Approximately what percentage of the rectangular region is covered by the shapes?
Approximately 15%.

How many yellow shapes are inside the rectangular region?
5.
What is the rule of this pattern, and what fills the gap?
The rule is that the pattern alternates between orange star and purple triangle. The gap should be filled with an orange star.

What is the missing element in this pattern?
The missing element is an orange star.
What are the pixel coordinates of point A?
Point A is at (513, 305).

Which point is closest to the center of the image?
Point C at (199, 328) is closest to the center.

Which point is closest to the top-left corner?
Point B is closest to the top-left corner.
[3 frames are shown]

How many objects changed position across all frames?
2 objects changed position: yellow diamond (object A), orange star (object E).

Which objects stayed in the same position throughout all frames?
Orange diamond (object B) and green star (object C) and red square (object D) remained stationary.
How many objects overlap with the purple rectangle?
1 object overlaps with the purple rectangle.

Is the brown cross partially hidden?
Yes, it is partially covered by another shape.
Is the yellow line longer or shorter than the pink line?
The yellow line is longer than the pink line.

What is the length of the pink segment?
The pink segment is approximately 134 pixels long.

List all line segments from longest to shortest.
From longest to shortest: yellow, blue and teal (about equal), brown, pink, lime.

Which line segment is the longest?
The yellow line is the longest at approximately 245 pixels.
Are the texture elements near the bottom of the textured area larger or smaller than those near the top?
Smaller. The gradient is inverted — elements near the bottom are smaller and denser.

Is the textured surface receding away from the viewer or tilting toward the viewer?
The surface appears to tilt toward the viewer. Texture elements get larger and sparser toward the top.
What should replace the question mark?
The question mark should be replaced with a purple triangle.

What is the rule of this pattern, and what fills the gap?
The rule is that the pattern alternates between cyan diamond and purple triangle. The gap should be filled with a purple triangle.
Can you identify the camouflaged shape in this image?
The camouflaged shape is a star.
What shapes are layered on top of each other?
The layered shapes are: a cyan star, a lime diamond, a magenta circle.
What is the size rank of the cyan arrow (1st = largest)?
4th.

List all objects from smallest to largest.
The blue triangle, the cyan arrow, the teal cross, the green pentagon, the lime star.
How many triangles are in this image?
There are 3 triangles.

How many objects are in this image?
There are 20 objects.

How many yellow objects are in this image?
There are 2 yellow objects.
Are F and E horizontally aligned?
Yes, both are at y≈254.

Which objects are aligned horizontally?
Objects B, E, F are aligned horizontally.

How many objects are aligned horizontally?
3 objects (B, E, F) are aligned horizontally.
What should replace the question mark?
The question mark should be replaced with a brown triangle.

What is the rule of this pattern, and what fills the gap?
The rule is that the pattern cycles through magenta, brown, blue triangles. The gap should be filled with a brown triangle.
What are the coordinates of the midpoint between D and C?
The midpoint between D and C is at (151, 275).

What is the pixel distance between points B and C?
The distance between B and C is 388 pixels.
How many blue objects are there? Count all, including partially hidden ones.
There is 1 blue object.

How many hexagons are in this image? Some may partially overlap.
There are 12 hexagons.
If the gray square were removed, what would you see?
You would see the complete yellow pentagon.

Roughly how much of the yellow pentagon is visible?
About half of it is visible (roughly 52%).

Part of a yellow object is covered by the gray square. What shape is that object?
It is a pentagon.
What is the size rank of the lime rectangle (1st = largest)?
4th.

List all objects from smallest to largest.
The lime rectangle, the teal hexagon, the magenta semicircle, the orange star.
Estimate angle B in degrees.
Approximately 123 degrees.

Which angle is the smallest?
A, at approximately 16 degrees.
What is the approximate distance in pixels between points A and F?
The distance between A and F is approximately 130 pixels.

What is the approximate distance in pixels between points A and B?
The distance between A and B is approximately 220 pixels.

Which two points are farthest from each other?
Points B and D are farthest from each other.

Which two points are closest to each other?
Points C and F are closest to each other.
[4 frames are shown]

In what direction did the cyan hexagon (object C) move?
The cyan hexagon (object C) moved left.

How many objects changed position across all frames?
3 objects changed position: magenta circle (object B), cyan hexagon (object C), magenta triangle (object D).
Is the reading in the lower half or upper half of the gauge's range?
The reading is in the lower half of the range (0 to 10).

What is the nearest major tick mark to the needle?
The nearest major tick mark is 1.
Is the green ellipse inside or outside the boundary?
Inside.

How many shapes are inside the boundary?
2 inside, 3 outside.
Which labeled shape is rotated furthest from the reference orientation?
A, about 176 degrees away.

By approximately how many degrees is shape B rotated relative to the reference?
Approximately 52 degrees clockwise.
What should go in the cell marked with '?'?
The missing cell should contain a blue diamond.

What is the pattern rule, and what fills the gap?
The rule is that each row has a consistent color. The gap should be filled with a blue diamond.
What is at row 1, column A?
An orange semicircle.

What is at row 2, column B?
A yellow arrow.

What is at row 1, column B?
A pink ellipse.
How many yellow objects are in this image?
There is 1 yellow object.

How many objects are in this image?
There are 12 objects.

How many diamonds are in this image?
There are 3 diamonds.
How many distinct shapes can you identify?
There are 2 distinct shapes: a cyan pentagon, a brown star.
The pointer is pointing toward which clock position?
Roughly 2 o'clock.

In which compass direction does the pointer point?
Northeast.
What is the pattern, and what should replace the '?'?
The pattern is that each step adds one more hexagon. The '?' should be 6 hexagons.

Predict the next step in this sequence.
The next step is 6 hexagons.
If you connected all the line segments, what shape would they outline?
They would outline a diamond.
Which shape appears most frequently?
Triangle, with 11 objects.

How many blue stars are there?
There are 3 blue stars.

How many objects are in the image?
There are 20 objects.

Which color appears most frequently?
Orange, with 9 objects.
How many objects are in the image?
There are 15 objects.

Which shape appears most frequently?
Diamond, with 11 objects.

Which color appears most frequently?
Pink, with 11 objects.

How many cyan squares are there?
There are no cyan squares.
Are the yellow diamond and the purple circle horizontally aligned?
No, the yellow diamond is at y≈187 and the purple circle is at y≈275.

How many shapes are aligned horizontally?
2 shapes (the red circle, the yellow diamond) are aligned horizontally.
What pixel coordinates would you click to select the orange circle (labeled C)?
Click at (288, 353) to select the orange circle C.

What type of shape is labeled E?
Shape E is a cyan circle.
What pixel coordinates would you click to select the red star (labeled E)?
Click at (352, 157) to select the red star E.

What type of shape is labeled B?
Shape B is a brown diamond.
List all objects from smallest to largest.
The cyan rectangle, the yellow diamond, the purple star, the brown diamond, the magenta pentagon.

● ● ●

Transcribe every entry verbatim.

Approximately what percentage of the rectangular region is covered by the shapes?
Approximately 15%.

How many yellow shapes are inside the rectangular region?
5.
What is the rule of this pattern, and what fills the gap?
The rule is that the pattern alternates between orange star and purple triangle. The gap should be filled with an orange star.

What is the missing element in this pattern?
The missing element is an orange star.
What are the pixel coordinates of point A?
Point A is at (513, 305).

Which point is closest to the center of the image?
Point C at (199, 328) is closest to the center.

Which point is closest to the top-left corner?
Point B is closest to the top-left corner.
[3 frames are shown]

How many objects changed position across all frames?
2 objects changed position: yellow diamond (object A), orange star (object E).

Which objects stayed in the same position throughout all frames?
Orange diamond (object B) and green star (object C) and red square (object D) remained stationary.
How many objects overlap with the purple rectangle?
1 object overlaps with the purple rectangle.

Is the brown cross partially hidden?
Yes, it is partially covered by another shape.
Is the yellow line longer or shorter than the pink line?
The yellow line is longer than the pink line.

What is the length of the pink segment?
The pink segment is approximately 134 pixels long.

List all line segments from longest to shortest.
From longest to shortest: yellow, blue and teal (about equal), brown, pink, lime.

Which line segment is the longest?
The yellow line is the longest at approximately 245 pixels.
Are the texture elements near the bottom of the textured area larger or smaller than those near the top?
Smaller. The gradient is inverted — elements near the bottom are smaller and denser.

Is the textured surface receding away from the viewer or tilting toward the viewer?
The surface appears to tilt toward the viewer. Texture elements get larger and sparser toward the top.
What should replace the question mark?
The question mark should be replaced with a purple triangle.

What is the rule of this pattern, and what fills the gap?
The rule is that the pattern alternates between cyan diamond and purple triangle. The gap should be filled with a purple triangle.
Can you identify the camouflaged shape in this image?
The camouflaged shape is a star.
What shapes are layered on top of each other?
The layered shapes are: a cyan star, a lime diamond, a magenta circle.
What is the size rank of the cyan arrow (1st = largest)?
4th.

List all objects from smallest to largest.
The blue triangle, the cyan arrow, the teal cross, the green pentagon, the lime star.
How many triangles are in this image?
There are 3 triangles.

How many objects are in this image?
There are 20 objects.

How many yellow objects are in this image?
There are 2 yellow objects.
Are F and E horizontally aligned?
Yes, both are at y≈254.

Which objects are aligned horizontally?
Objects B, E, F are aligned horizontally.

How many objects are aligned horizontally?
3 objects (B, E, F) are aligned horizontally.
What should replace the question mark?
The question mark should be replaced with a brown triangle.

What is the rule of this pattern, and what fills the gap?
The rule is that the pattern cycles through magenta, brown, blue triangles. The gap should be filled with a brown triangle.
What are the coordinates of the midpoint between D and C?
The midpoint between D and C is at (151, 275).

What is the pixel distance between points B and C?
The distance between B and C is 388 pixels.
How many blue objects are there? Count all, including partially hidden ones.
There is 1 blue object.

How many hexagons are in this image? Some may partially overlap.
There are 12 hexagons.
If the gray square were removed, what would you see?
You would see the complete yellow pentagon.

Roughly how much of the yellow pentagon is visible?
About half of it is visible (roughly 52%).

Part of a yellow object is covered by the gray square. What shape is that object?
It is a pentagon.
What is the size rank of the lime rectangle (1st = largest)?
4th.

List all objects from smallest to largest.
The lime rectangle, the teal hexagon, the magenta semicircle, the orange star.
Estimate angle B in degrees.
Approximately 123 degrees.

Which angle is the smallest?
A, at approximately 16 degrees.
What is the approximate distance in pixels between points A and F?
The distance between A and F is approximately 130 pixels.

What is the approximate distance in pixels between points A and B?
The distance between A and B is approximately 220 pixels.

Which two points are farthest from each other?
Points B and D are farthest from each other.

Which two points are closest to each other?
Points C and F are closest to each other.
[4 frames are shown]

In what direction did the cyan hexagon (object C) move?
The cyan hexagon (object C) moved left.

How many objects changed position across all frames?
3 objects changed position: magenta circle (object B), cyan hexagon (object C), magenta triangle (object D).
Is the reading in the lower half or upper half of the gauge's range?
The reading is in the lower half of the range (0 to 10).

What is the nearest major tick mark to the needle?
The nearest major tick mark is 1.
Is the green ellipse inside or outside the boundary?
Inside.

How many shapes are inside the boundary?
2 inside, 3 outside.
Which labeled shape is rotated furthest from the reference orientation?
A, about 176 degrees away.

By approximately how many degrees is shape B rotated relative to the reference?
Approximately 52 degrees clockwise.
What should go in the cell marked with '?'?
The missing cell should contain a blue diamond.

What is the pattern rule, and what fills the gap?
The rule is that each row has a consistent color. The gap should be filled with a blue diamond.
What is at row 1, column A?
An orange semicircle.

What is at row 2, column B?
A yellow arrow.

What is at row 1, column B?
A pink ellipse.
How many yellow objects are in this image?
There is 1 yellow object.

How many objects are in this image?
There are 12 objects.

How many diamonds are in this image?
There are 3 diamonds.
How many distinct shapes can you identify?
There are 2 distinct shapes: a cyan pentagon, a brown star.
The pointer is pointing toward which clock position?
Roughly 2 o'clock.

In which compass direction does the pointer point?
Northeast.
What is the pattern, and what should replace the '?'?
The pattern is that each step adds one more hexagon. The '?' should be 6 hexagons.

Predict the next step in this sequence.
The next step is 6 hexagons.
If you connected all the line segments, what shape would they outline?
They would outline a diamond.
Which shape appears most frequently?
Triangle, with 11 objects.

How many blue stars are there?
There are 3 blue stars.

How many objects are in the image?
There are 20 objects.

Which color appears most frequently?
Orange, with 9 objects.
How many objects are in the image?
There are 15 objects.

Which shape appears most frequently?
Diamond, with 11 objects.

Which color appears most frequently?
Pink, with 11 objects.

How many cyan squares are there?
There are no cyan squares.
Are the yellow diamond and the purple circle horizontally aligned?
No, the yellow diamond is at y≈187 and the purple circle is at y≈275.

How many shapes are aligned horizontally?
2 shapes (the red circle, the yellow diamond) are aligned horizontally.
What pixel coordinates would you click to select the orange circle (labeled C)?
Click at (288, 353) to select the orange circle C.

What type of shape is labeled E?
Shape E is a cyan circle.
What pixel coordinates would you click to select the red star (labeled E)?
Click at (352, 157) to select the red star E.

What type of shape is labeled B?
Shape B is a brown diamond.
List all objects from smallest to largest.
The cyan rectangle, the yellow diamond, the purple star, the brown diamond, the magenta pentagon.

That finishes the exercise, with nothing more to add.